WHAT THE TASK ASKS.
Transcribe each of the records below exactly, excluding all pictures.

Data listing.

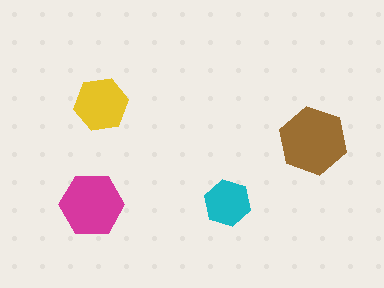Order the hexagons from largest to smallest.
the brown one, the magenta one, the yellow one, the cyan one.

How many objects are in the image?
There are 4 objects in the image.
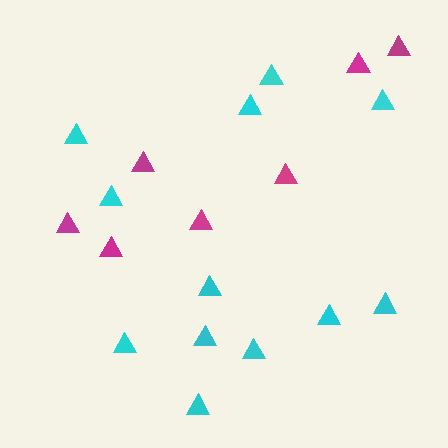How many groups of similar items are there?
There are 2 groups: one group of magenta triangles (7) and one group of cyan triangles (12).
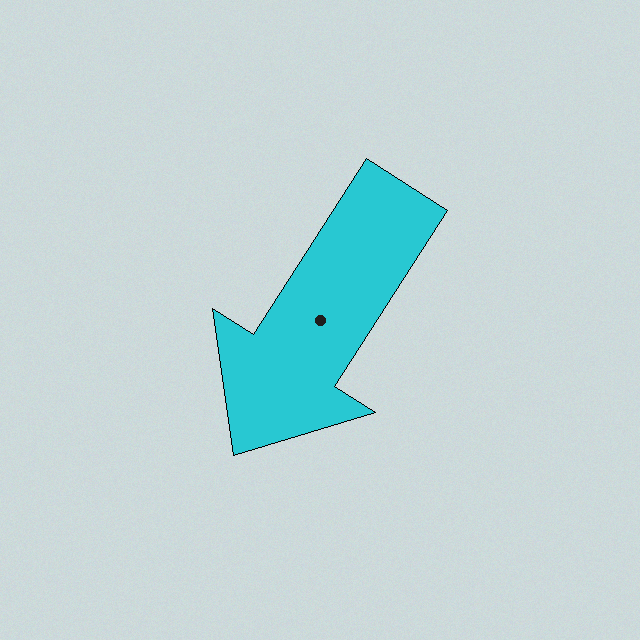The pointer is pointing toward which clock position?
Roughly 7 o'clock.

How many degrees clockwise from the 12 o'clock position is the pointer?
Approximately 213 degrees.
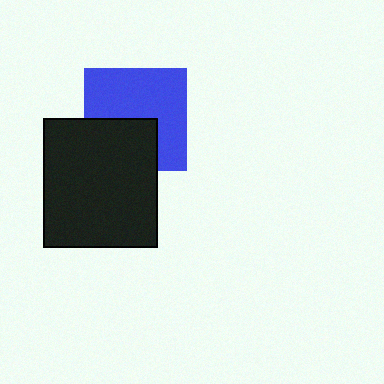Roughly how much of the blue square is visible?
About half of it is visible (roughly 63%).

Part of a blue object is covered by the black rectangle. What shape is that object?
It is a square.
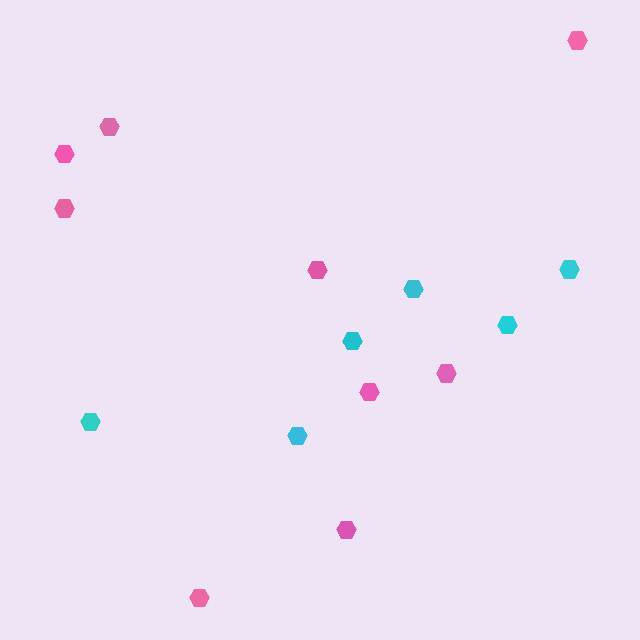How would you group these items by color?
There are 2 groups: one group of pink hexagons (9) and one group of cyan hexagons (6).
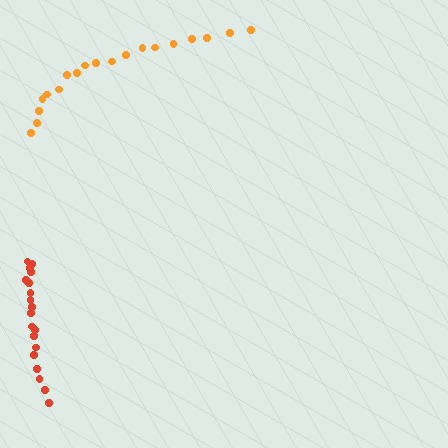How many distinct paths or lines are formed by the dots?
There are 2 distinct paths.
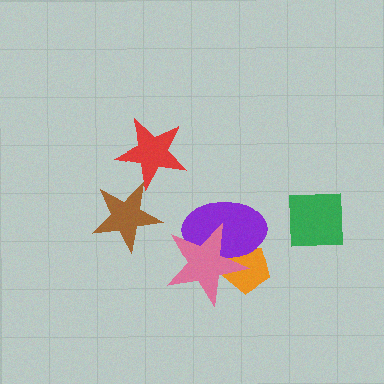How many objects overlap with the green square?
0 objects overlap with the green square.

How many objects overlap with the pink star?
2 objects overlap with the pink star.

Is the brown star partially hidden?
No, no other shape covers it.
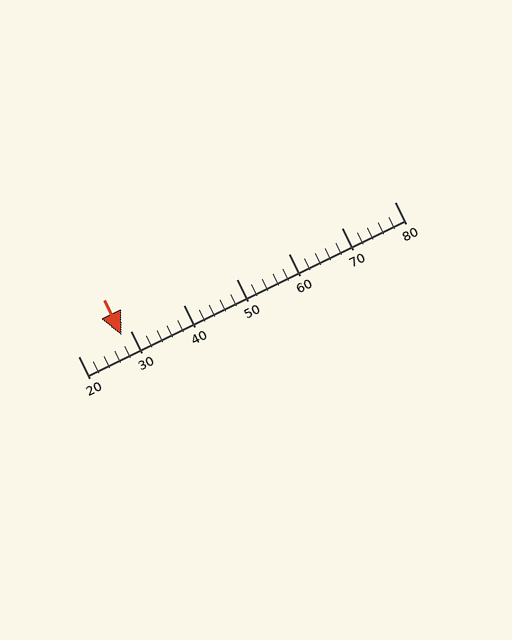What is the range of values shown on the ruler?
The ruler shows values from 20 to 80.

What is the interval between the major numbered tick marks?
The major tick marks are spaced 10 units apart.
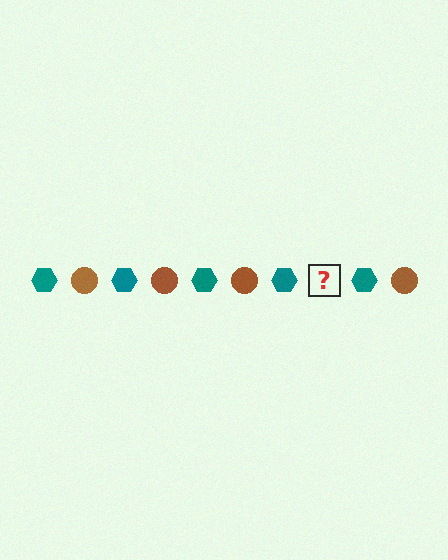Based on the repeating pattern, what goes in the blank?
The blank should be a brown circle.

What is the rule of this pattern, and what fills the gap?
The rule is that the pattern alternates between teal hexagon and brown circle. The gap should be filled with a brown circle.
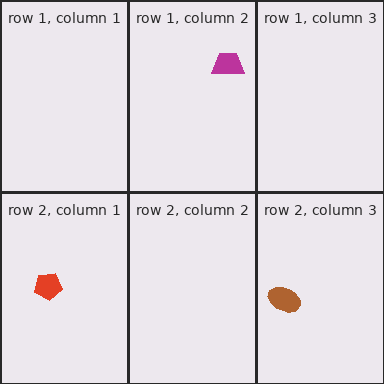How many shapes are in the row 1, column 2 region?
1.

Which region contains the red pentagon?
The row 2, column 1 region.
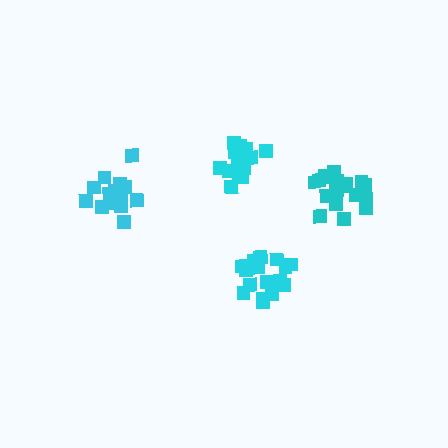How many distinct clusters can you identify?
There are 4 distinct clusters.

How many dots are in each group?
Group 1: 17 dots, Group 2: 19 dots, Group 3: 19 dots, Group 4: 17 dots (72 total).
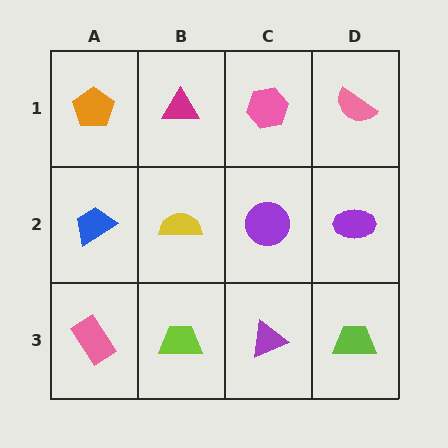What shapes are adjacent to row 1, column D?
A purple ellipse (row 2, column D), a pink hexagon (row 1, column C).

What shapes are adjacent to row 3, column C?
A purple circle (row 2, column C), a lime trapezoid (row 3, column B), a lime trapezoid (row 3, column D).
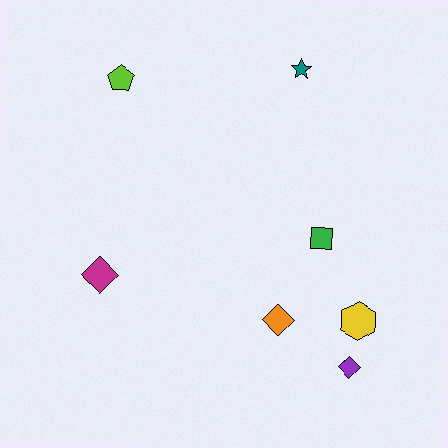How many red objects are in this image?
There are no red objects.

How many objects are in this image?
There are 7 objects.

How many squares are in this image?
There is 1 square.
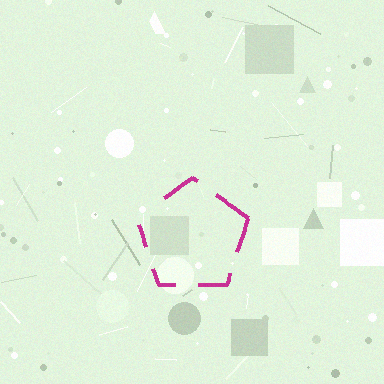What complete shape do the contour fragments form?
The contour fragments form a pentagon.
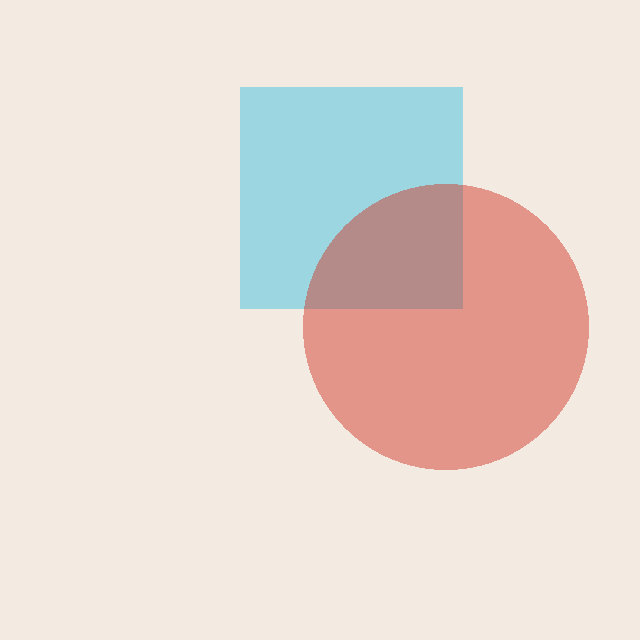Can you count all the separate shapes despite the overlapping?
Yes, there are 2 separate shapes.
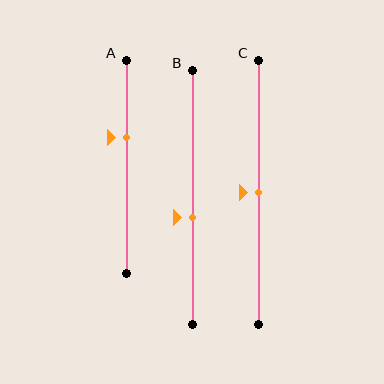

REPLY.
Order the hexagons from largest to smallest.
the brown one, the magenta one, the yellow one, the cyan one.

How many objects are in the image?
There are 4 objects in the image.
How many groups of similar items are there?
There are 2 groups: one group of magenta triangles (7) and one group of cyan triangles (12).
The pointer is pointing toward which clock position?
Roughly 7 o'clock.

How many degrees clockwise from the 12 o'clock position is the pointer?
Approximately 213 degrees.
Roughly how much of the blue square is visible?
About half of it is visible (roughly 63%).

Part of a blue object is covered by the black rectangle. What shape is that object?
It is a square.
How would you group these items by color?
There are 2 groups: one group of pink hexagons (9) and one group of cyan hexagons (6).
How many distinct paths or lines are formed by the dots?
There are 2 distinct paths.
How many objects overlap with the green square?
0 objects overlap with the green square.

How many objects overlap with the pink star?
2 objects overlap with the pink star.

Is the brown star partially hidden?
No, no other shape covers it.
What is the range of values shown on the ruler?
The ruler shows values from 20 to 80.

What is the interval between the major numbered tick marks?
The major tick marks are spaced 10 units apart.
Based on the repeating pattern, what goes in the blank?
The blank should be a brown circle.

What is the rule of this pattern, and what fills the gap?
The rule is that the pattern alternates between teal hexagon and brown circle. The gap should be filled with a brown circle.
How many shapes are in the row 1, column 2 region?
1.

Which region contains the red pentagon?
The row 2, column 1 region.
How many distinct clusters can you identify?
There are 4 distinct clusters.

How many dots are in each group?
Group 1: 17 dots, Group 2: 19 dots, Group 3: 19 dots, Group 4: 17 dots (72 total).
What shapes are adjacent to row 1, column D?
A purple ellipse (row 2, column D), a pink hexagon (row 1, column C).

What shapes are adjacent to row 3, column C?
A purple circle (row 2, column C), a lime trapezoid (row 3, column B), a lime trapezoid (row 3, column D).
How many red objects are in this image?
There are no red objects.

How many objects are in this image?
There are 7 objects.

How many squares are in this image?
There is 1 square.
What complete shape do the contour fragments form?
The contour fragments form a pentagon.
Can you count all the separate shapes despite the overlapping?
Yes, there are 2 separate shapes.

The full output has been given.